- **Set exercise**
Leave out all pictures and retype exactly the lines from the one with "Which objects stayed" through the last line of the material.

- **Items**
******************************

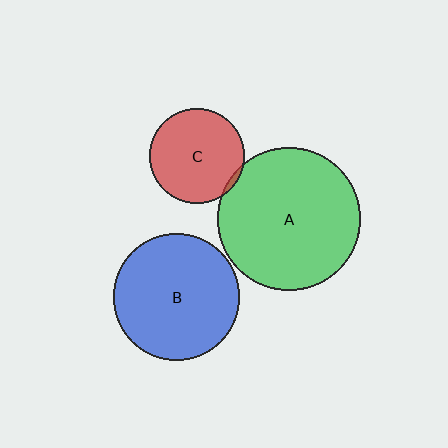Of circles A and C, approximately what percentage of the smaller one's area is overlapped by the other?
Approximately 5%.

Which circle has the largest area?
Circle A (green).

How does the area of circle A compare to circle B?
Approximately 1.3 times.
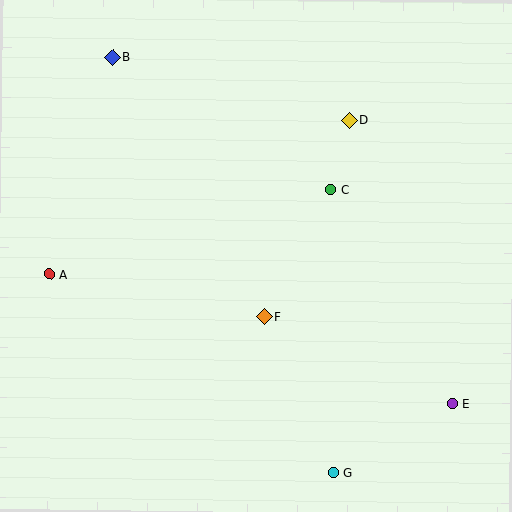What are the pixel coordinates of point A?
Point A is at (49, 274).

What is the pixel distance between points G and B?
The distance between G and B is 470 pixels.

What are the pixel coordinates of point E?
Point E is at (452, 404).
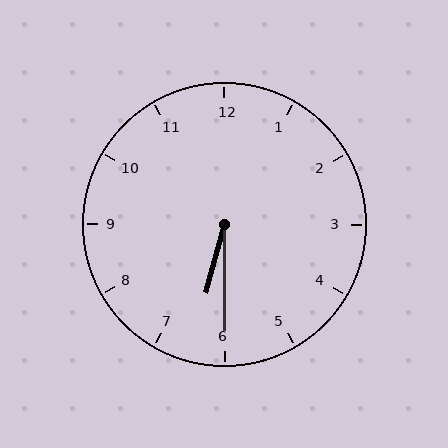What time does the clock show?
6:30.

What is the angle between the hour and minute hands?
Approximately 15 degrees.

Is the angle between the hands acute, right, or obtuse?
It is acute.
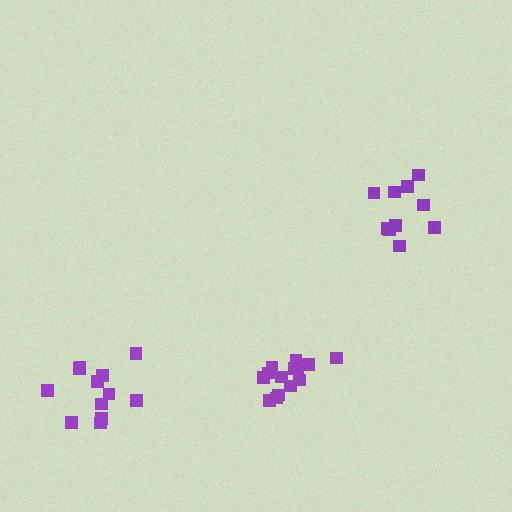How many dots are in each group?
Group 1: 10 dots, Group 2: 15 dots, Group 3: 12 dots (37 total).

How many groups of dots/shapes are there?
There are 3 groups.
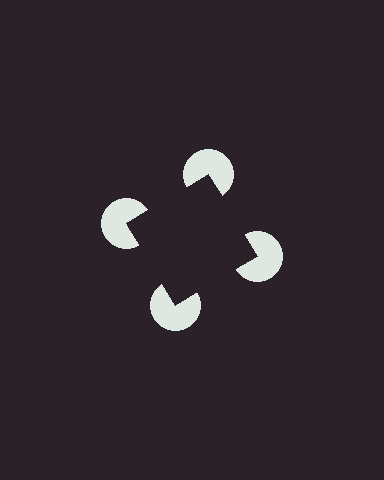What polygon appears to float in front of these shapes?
An illusory square — its edges are inferred from the aligned wedge cuts in the pac-man discs, not physically drawn.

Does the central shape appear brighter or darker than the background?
It typically appears slightly darker than the background, even though no actual brightness change is drawn.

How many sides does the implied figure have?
4 sides.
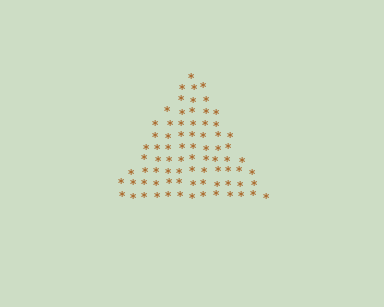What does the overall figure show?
The overall figure shows a triangle.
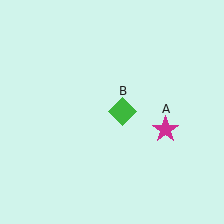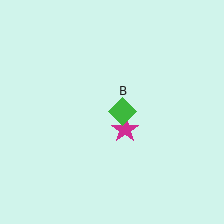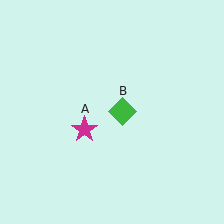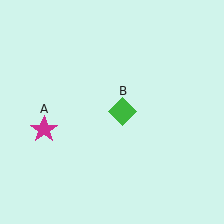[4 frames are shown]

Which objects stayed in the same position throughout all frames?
Green diamond (object B) remained stationary.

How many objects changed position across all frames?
1 object changed position: magenta star (object A).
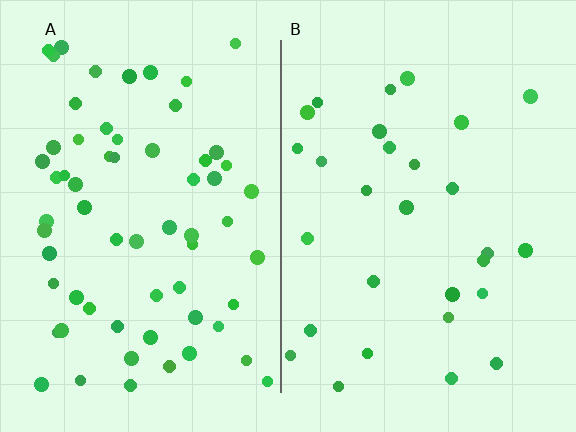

******************************

- **Full solution**
Which objects stayed in the same position throughout all frames?
Green diamond (object B) remained stationary.

How many objects changed position across all frames?
1 object changed position: magenta star (object A).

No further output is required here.